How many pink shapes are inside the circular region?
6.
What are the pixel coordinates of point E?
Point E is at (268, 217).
==
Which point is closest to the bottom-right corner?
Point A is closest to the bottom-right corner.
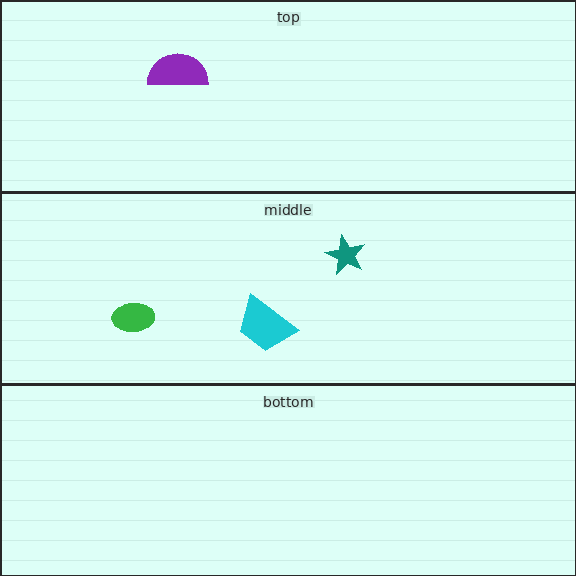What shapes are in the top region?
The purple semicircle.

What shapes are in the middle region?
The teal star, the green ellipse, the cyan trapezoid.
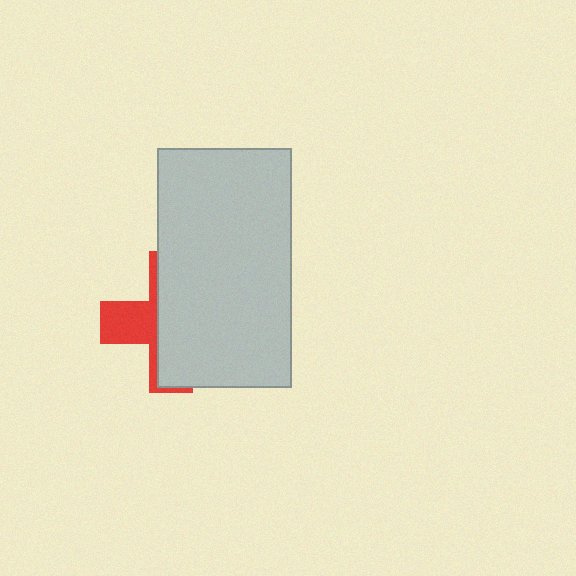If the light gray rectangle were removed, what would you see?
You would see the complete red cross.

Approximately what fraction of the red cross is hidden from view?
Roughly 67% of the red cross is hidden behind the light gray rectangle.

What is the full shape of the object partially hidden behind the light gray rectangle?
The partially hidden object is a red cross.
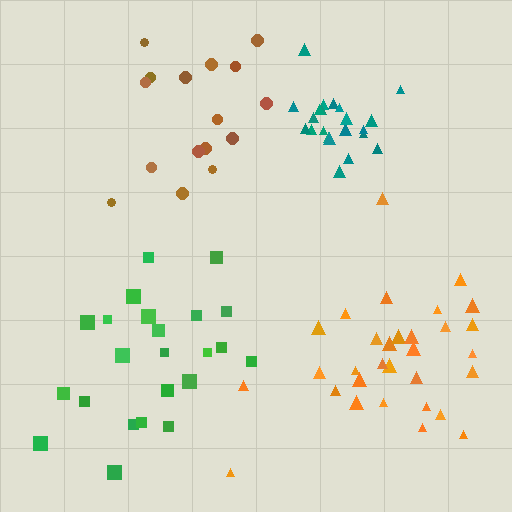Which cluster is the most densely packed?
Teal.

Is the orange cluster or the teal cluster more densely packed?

-- GOAL OF THE EXERCISE --
Return the material from the line containing "Which cluster is the most densely packed?" through the line containing "Is the orange", exactly and in full, but without its pictures.

-- TASK RESPONSE --
Which cluster is the most densely packed?
Teal.

Is the orange cluster or the teal cluster more densely packed?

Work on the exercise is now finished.